(Data records)
/---

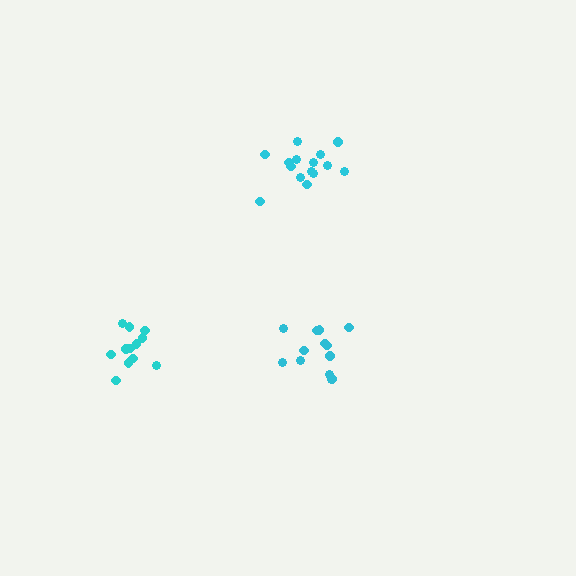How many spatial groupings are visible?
There are 3 spatial groupings.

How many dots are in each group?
Group 1: 15 dots, Group 2: 12 dots, Group 3: 13 dots (40 total).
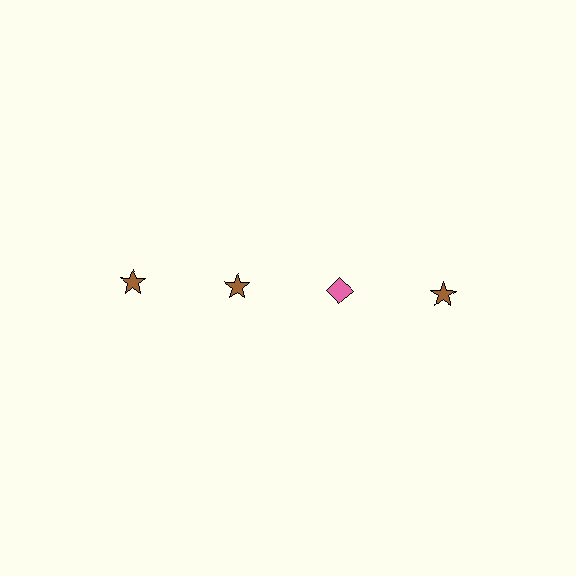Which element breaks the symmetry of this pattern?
The pink diamond in the top row, second from right column breaks the symmetry. All other shapes are brown stars.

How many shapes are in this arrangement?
There are 4 shapes arranged in a grid pattern.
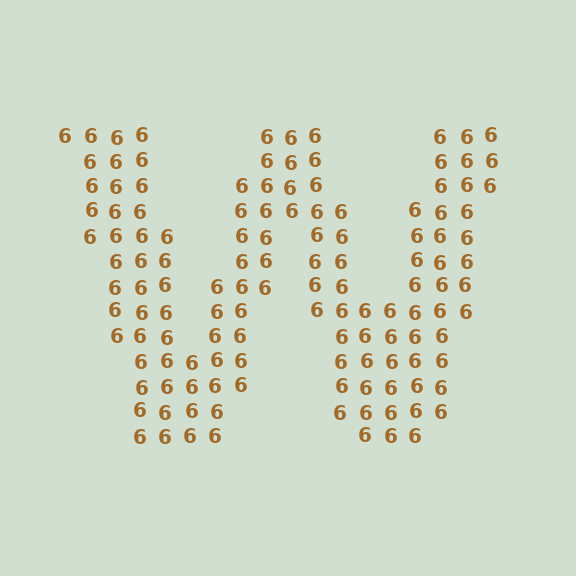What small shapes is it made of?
It is made of small digit 6's.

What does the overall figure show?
The overall figure shows the letter W.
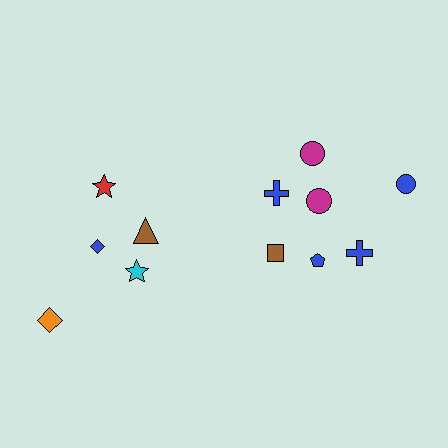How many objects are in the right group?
There are 7 objects.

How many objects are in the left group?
There are 5 objects.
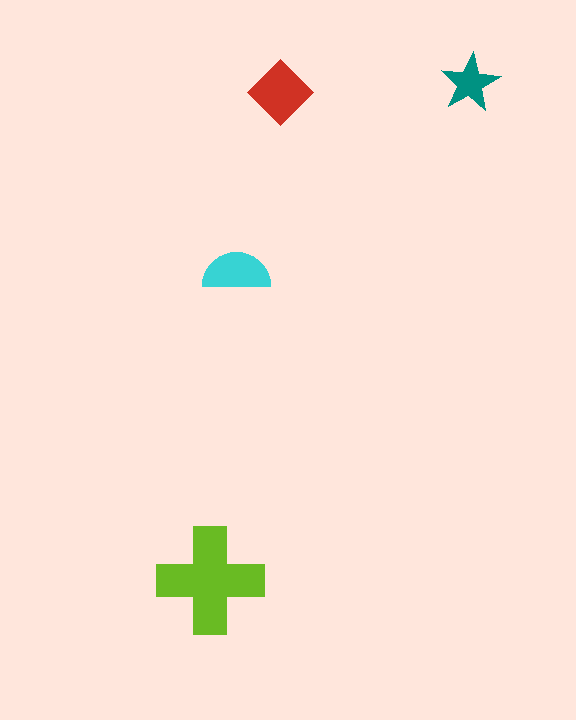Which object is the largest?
The lime cross.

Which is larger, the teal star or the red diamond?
The red diamond.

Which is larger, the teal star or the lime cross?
The lime cross.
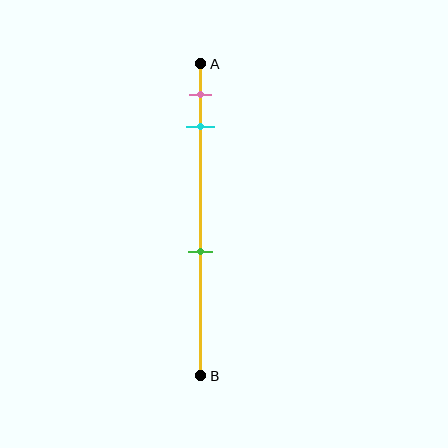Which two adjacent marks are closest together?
The pink and cyan marks are the closest adjacent pair.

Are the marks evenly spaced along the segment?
No, the marks are not evenly spaced.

\---

Give every line back word for word and leave the pictures out.

How many spatial groupings are visible?
There are 3 spatial groupings.

How many dots are in each group?
Group 1: 15 dots, Group 2: 12 dots, Group 3: 13 dots (40 total).
Which element breaks the symmetry of this pattern?
The pink diamond in the top row, second from right column breaks the symmetry. All other shapes are brown stars.

How many shapes are in this arrangement?
There are 4 shapes arranged in a grid pattern.
What small shapes is it made of?
It is made of small digit 6's.

What does the overall figure show?
The overall figure shows the letter W.
How many objects are in the right group?
There are 7 objects.

How many objects are in the left group?
There are 5 objects.
Which object is the largest?
The lime cross.

Which is larger, the teal star or the red diamond?
The red diamond.

Which is larger, the teal star or the lime cross?
The lime cross.
Which two adjacent marks are closest together?
The pink and cyan marks are the closest adjacent pair.

Are the marks evenly spaced along the segment?
No, the marks are not evenly spaced.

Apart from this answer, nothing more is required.